# [DATA FOR THE TASK]
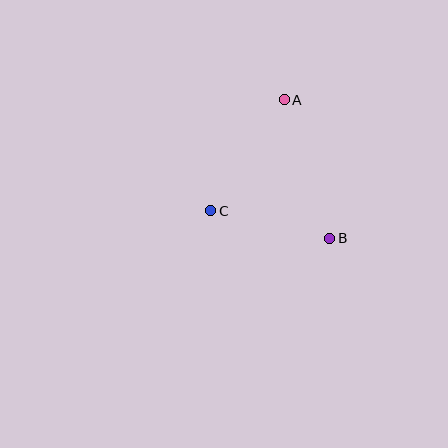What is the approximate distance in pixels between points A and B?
---
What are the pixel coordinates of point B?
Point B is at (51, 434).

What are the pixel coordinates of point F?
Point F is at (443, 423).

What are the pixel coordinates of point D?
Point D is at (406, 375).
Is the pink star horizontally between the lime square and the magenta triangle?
--
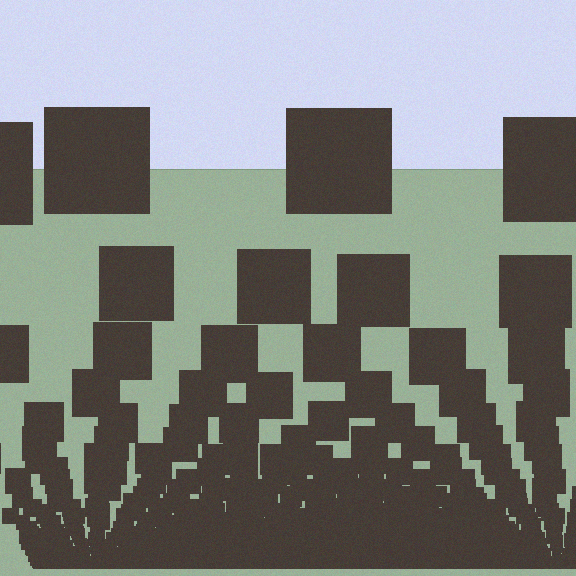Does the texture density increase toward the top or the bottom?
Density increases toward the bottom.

# [THE EXERCISE]
Retype, word for word, every line from the line with "What are the pixel coordinates of point B?" to the line with "Is the pink", inclusive. Add nothing.

# [THE OUTPUT]
What are the pixel coordinates of point B?
Point B is at (51, 434).

What are the pixel coordinates of point F?
Point F is at (443, 423).

What are the pixel coordinates of point D?
Point D is at (406, 375).
Is the pink star horizontally between the lime square and the magenta triangle?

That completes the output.